(Questions about figures and their features)
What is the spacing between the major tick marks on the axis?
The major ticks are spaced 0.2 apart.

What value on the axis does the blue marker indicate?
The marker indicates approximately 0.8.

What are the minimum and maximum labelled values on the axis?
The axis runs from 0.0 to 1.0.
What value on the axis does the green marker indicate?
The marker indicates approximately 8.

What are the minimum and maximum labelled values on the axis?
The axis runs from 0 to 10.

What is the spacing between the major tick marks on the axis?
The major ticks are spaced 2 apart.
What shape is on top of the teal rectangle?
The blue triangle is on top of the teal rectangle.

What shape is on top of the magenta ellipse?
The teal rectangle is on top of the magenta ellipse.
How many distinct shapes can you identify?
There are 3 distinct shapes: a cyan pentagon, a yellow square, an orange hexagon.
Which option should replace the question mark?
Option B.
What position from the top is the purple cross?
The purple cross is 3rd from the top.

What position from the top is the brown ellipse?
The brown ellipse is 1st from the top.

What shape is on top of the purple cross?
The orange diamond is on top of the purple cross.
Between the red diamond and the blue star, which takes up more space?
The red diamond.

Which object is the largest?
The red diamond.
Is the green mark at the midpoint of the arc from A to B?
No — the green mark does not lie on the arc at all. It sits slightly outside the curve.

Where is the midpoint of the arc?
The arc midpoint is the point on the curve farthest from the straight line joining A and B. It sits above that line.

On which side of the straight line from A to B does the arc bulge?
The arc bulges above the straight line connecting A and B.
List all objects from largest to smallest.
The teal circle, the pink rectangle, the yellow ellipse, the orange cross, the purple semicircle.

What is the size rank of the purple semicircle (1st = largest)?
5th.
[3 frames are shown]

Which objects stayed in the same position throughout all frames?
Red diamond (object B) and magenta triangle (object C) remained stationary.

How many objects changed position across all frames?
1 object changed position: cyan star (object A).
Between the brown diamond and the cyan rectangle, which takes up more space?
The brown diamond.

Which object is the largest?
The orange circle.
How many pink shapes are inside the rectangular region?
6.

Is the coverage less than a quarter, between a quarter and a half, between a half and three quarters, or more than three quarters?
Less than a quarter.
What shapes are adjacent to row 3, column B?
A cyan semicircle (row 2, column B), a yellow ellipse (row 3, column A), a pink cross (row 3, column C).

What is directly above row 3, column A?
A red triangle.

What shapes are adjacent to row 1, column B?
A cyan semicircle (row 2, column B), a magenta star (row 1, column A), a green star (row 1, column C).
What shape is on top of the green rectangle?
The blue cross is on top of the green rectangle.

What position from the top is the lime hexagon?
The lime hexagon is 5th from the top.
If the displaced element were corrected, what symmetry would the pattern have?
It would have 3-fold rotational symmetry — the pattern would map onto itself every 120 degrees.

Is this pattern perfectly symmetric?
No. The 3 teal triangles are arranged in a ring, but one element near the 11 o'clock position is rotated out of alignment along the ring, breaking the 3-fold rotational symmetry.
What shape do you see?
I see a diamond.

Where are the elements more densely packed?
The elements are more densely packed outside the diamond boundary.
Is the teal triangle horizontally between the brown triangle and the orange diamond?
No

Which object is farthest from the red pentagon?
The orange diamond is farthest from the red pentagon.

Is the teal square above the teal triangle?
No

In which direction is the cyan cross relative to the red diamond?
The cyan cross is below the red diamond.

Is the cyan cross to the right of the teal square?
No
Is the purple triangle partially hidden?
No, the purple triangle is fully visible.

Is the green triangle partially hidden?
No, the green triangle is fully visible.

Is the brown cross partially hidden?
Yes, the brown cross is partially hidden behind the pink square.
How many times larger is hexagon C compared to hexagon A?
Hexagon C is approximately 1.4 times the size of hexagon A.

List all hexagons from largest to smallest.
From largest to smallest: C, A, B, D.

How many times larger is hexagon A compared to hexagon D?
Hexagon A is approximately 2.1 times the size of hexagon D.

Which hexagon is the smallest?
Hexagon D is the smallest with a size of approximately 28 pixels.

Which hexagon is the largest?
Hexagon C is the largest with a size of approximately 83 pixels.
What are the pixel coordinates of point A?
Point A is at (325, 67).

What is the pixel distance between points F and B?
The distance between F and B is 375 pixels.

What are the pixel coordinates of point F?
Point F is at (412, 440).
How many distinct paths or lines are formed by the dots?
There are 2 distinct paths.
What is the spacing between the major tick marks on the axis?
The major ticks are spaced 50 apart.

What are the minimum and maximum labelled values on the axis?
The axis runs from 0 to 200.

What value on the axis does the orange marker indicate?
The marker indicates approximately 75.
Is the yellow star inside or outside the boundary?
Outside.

(Task brief)
Recopy all the lines exactly as they appear.

(Output)
What is the spacing between the major tick marks on the axis?
The major ticks are spaced 0.2 apart.

What value on the axis does the blue marker indicate?
The marker indicates approximately 0.8.

What are the minimum and maximum labelled values on the axis?
The axis runs from 0.0 to 1.0.
What value on the axis does the green marker indicate?
The marker indicates approximately 8.

What are the minimum and maximum labelled values on the axis?
The axis runs from 0 to 10.

What is the spacing between the major tick marks on the axis?
The major ticks are spaced 2 apart.
What shape is on top of the teal rectangle?
The blue triangle is on top of the teal rectangle.

What shape is on top of the magenta ellipse?
The teal rectangle is on top of the magenta ellipse.
How many distinct shapes can you identify?
There are 3 distinct shapes: a cyan pentagon, a yellow square, an orange hexagon.
Which option should replace the question mark?
Option B.
What position from the top is the purple cross?
The purple cross is 3rd from the top.

What position from the top is the brown ellipse?
The brown ellipse is 1st from the top.

What shape is on top of the purple cross?
The orange diamond is on top of the purple cross.
Between the red diamond and the blue star, which takes up more space?
The red diamond.

Which object is the largest?
The red diamond.
Is the green mark at the midpoint of the arc from A to B?
No — the green mark does not lie on the arc at all. It sits slightly outside the curve.

Where is the midpoint of the arc?
The arc midpoint is the point on the curve farthest from the straight line joining A and B. It sits above that line.

On which side of the straight line from A to B does the arc bulge?
The arc bulges above the straight line connecting A and B.
List all objects from largest to smallest.
The teal circle, the pink rectangle, the yellow ellipse, the orange cross, the purple semicircle.

What is the size rank of the purple semicircle (1st = largest)?
5th.
[3 frames are shown]

Which objects stayed in the same position throughout all frames?
Red diamond (object B) and magenta triangle (object C) remained stationary.

How many objects changed position across all frames?
1 object changed position: cyan star (object A).
Between the brown diamond and the cyan rectangle, which takes up more space?
The brown diamond.

Which object is the largest?
The orange circle.
How many pink shapes are inside the rectangular region?
6.

Is the coverage less than a quarter, between a quarter and a half, between a half and three quarters, or more than three quarters?
Less than a quarter.
What shapes are adjacent to row 3, column B?
A cyan semicircle (row 2, column B), a yellow ellipse (row 3, column A), a pink cross (row 3, column C).

What is directly above row 3, column A?
A red triangle.

What shapes are adjacent to row 1, column B?
A cyan semicircle (row 2, column B), a magenta star (row 1, column A), a green star (row 1, column C).
What shape is on top of the green rectangle?
The blue cross is on top of the green rectangle.

What position from the top is the lime hexagon?
The lime hexagon is 5th from the top.
If the displaced element were corrected, what symmetry would the pattern have?
It would have 3-fold rotational symmetry — the pattern would map onto itself every 120 degrees.

Is this pattern perfectly symmetric?
No. The 3 teal triangles are arranged in a ring, but one element near the 11 o'clock position is rotated out of alignment along the ring, breaking the 3-fold rotational symmetry.
What shape do you see?
I see a diamond.

Where are the elements more densely packed?
The elements are more densely packed outside the diamond boundary.
Is the teal triangle horizontally between the brown triangle and the orange diamond?
No

Which object is farthest from the red pentagon?
The orange diamond is farthest from the red pentagon.

Is the teal square above the teal triangle?
No

In which direction is the cyan cross relative to the red diamond?
The cyan cross is below the red diamond.

Is the cyan cross to the right of the teal square?
No
Is the purple triangle partially hidden?
No, the purple triangle is fully visible.

Is the green triangle partially hidden?
No, the green triangle is fully visible.

Is the brown cross partially hidden?
Yes, the brown cross is partially hidden behind the pink square.
How many times larger is hexagon C compared to hexagon A?
Hexagon C is approximately 1.4 times the size of hexagon A.

List all hexagons from largest to smallest.
From largest to smallest: C, A, B, D.

How many times larger is hexagon A compared to hexagon D?
Hexagon A is approximately 2.1 times the size of hexagon D.

Which hexagon is the smallest?
Hexagon D is the smallest with a size of approximately 28 pixels.

Which hexagon is the largest?
Hexagon C is the largest with a size of approximately 83 pixels.
What are the pixel coordinates of point A?
Point A is at (325, 67).

What is the pixel distance between points F and B?
The distance between F and B is 375 pixels.

What are the pixel coordinates of point F?
Point F is at (412, 440).
How many distinct paths or lines are formed by the dots?
There are 2 distinct paths.
What is the spacing between the major tick marks on the axis?
The major ticks are spaced 50 apart.

What are the minimum and maximum labelled values on the axis?
The axis runs from 0 to 200.

What value on the axis does the orange marker indicate?
The marker indicates approximately 75.
Is the yellow star inside or outside the boundary?
Outside.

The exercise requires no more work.